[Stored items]
++++++++++++++++++++

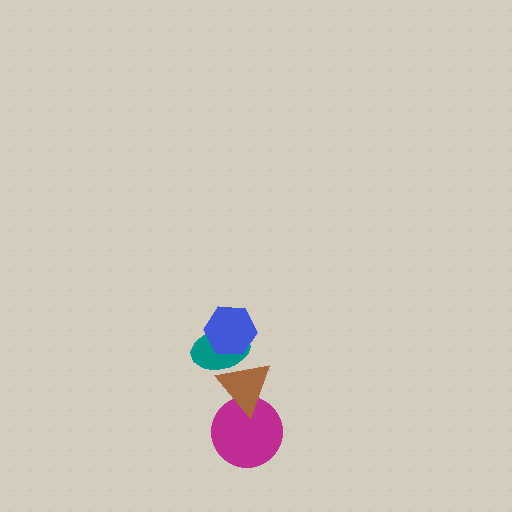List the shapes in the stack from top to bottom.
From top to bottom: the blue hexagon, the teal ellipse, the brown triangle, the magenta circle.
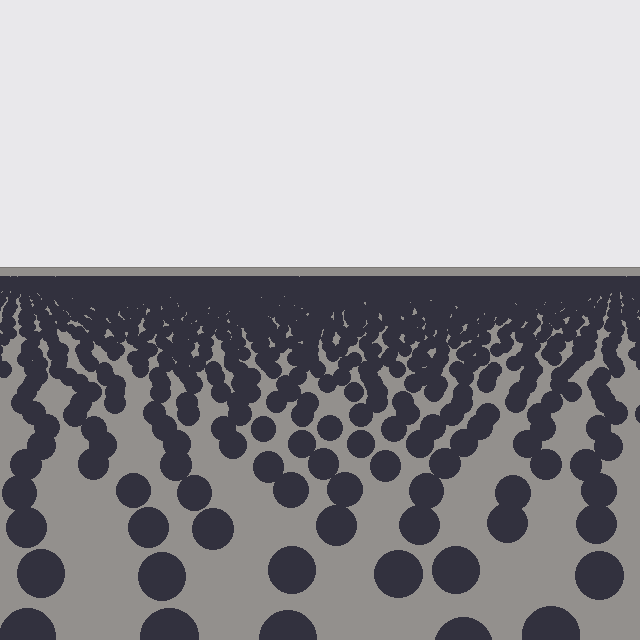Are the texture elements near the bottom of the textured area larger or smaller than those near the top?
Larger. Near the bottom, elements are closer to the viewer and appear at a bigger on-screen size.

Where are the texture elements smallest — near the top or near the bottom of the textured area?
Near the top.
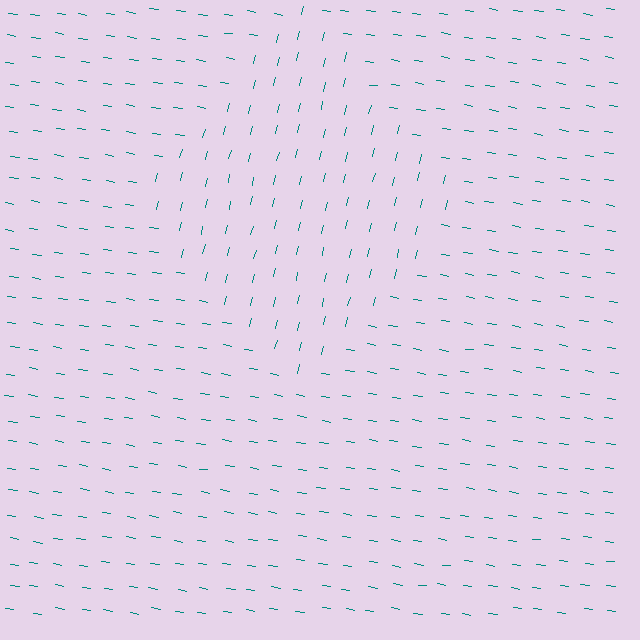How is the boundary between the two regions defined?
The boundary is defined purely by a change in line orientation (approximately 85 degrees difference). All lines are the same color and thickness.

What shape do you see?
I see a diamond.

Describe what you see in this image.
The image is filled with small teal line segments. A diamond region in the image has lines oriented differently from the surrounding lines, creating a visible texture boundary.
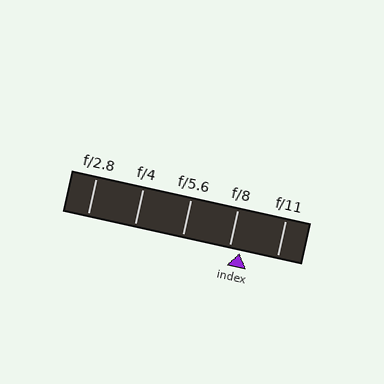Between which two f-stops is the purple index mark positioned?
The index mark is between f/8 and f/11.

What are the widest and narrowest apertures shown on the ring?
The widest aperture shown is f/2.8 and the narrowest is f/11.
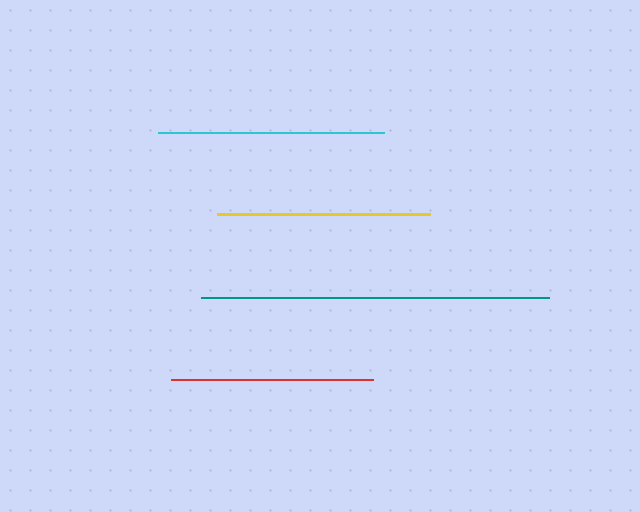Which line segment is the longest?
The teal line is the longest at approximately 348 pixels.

++++++++++++++++++++

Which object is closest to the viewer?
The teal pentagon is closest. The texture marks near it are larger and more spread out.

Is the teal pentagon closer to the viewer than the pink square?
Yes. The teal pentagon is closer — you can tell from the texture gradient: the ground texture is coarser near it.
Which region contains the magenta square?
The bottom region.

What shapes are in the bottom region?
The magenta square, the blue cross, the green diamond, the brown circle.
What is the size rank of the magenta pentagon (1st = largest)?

++++++++++++++++++++

* [To do] Repeat word for word the lines from the line containing "Which region contains the magenta square?" to the line containing "What is the", both lines included; nothing else should appear.

* [Reply to the exercise]
Which region contains the magenta square?
The bottom region.

What shapes are in the bottom region?
The magenta square, the blue cross, the green diamond, the brown circle.
What is the size rank of the magenta pentagon (1st = largest)?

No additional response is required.